DESCRIPTION OF THE TASK -> Transcribe the records below exactly, leaving out any pictures.

— BEGIN EXERCISE DATA —

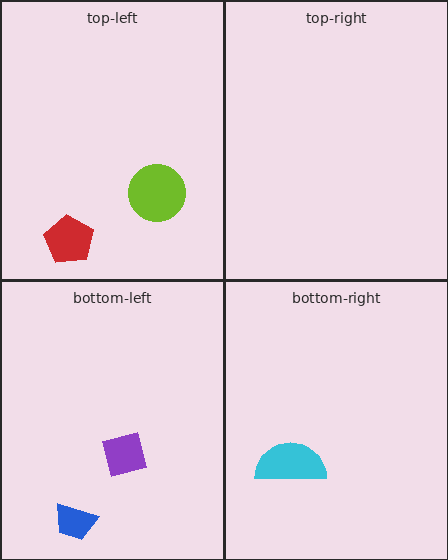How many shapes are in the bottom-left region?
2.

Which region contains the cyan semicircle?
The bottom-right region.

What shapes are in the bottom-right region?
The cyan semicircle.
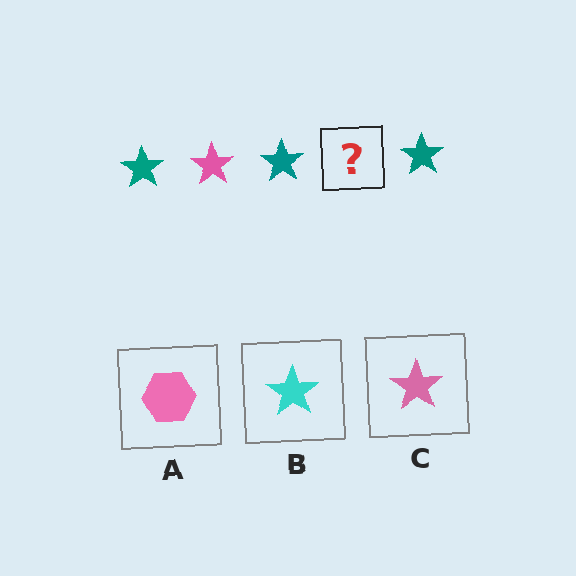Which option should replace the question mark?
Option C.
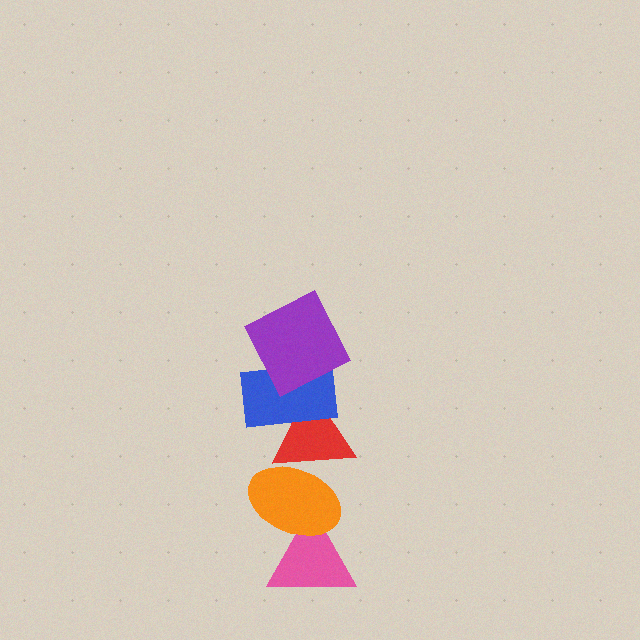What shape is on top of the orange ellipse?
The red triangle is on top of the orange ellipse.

— END EXERCISE DATA —

RESULT ->
How many shapes are in the bottom-left region?
2.

Which region contains the cyan semicircle?
The bottom-right region.

What shapes are in the bottom-right region?
The cyan semicircle.
Which option should replace the question mark?
Option C.
What shape is on top of the orange ellipse?
The red triangle is on top of the orange ellipse.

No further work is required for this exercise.